Provided entries:
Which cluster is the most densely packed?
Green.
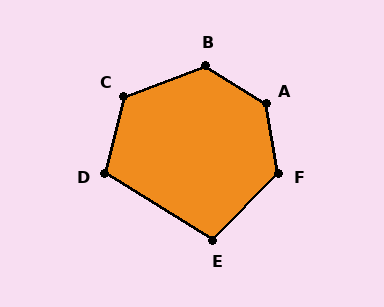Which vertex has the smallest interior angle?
E, at approximately 103 degrees.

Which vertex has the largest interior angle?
A, at approximately 133 degrees.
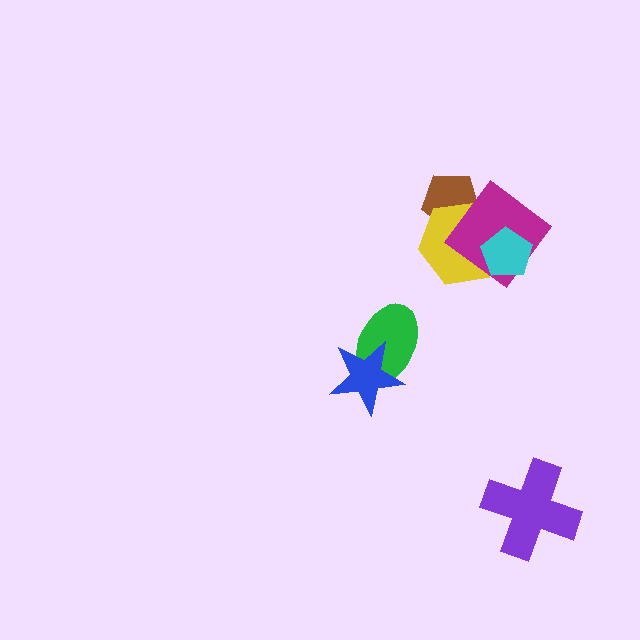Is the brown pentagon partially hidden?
Yes, it is partially covered by another shape.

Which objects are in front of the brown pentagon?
2 objects cover part of the brown pentagon: the yellow hexagon and the magenta diamond.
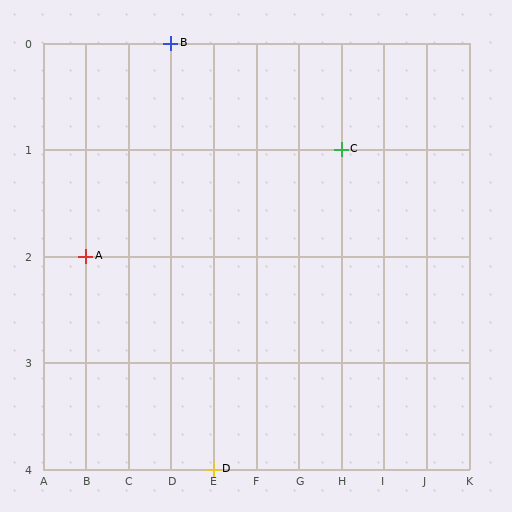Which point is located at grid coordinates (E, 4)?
Point D is at (E, 4).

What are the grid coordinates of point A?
Point A is at grid coordinates (B, 2).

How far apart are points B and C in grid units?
Points B and C are 4 columns and 1 row apart (about 4.1 grid units diagonally).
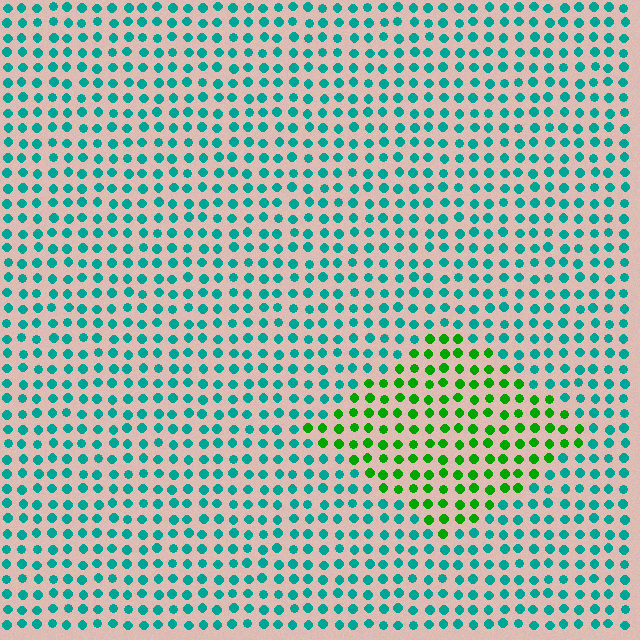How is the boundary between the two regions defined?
The boundary is defined purely by a slight shift in hue (about 56 degrees). Spacing, size, and orientation are identical on both sides.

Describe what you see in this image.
The image is filled with small teal elements in a uniform arrangement. A diamond-shaped region is visible where the elements are tinted to a slightly different hue, forming a subtle color boundary.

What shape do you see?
I see a diamond.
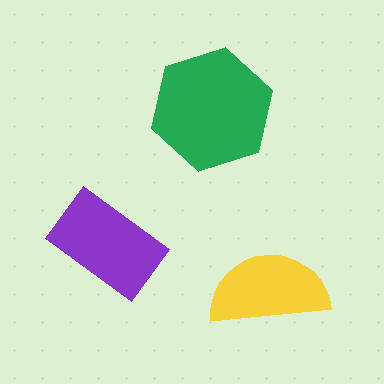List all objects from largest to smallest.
The green hexagon, the purple rectangle, the yellow semicircle.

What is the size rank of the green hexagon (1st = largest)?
1st.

Instruction:
Every record is to be reproduced exactly, with no pictures included.

Solution for this exercise:
Which cluster is the most densely packed?
Green.
Which vertex has the smallest interior angle?
E, at approximately 103 degrees.

Which vertex has the largest interior angle?
A, at approximately 133 degrees.
Is the brown pentagon partially hidden?
Yes, it is partially covered by another shape.

Which objects are in front of the brown pentagon?
2 objects cover part of the brown pentagon: the yellow hexagon and the magenta diamond.
Which point is located at grid coordinates (E, 4)?
Point D is at (E, 4).

What are the grid coordinates of point A?
Point A is at grid coordinates (B, 2).

How far apart are points B and C in grid units?
Points B and C are 4 columns and 1 row apart (about 4.1 grid units diagonally).
How is the boundary between the two regions defined?
The boundary is defined purely by a slight shift in hue (about 56 degrees). Spacing, size, and orientation are identical on both sides.

Describe what you see in this image.
The image is filled with small teal elements in a uniform arrangement. A diamond-shaped region is visible where the elements are tinted to a slightly different hue, forming a subtle color boundary.

What shape do you see?
I see a diamond.
List all objects from largest to smallest.
The green hexagon, the purple rectangle, the yellow semicircle.

What is the size rank of the green hexagon (1st = largest)?
1st.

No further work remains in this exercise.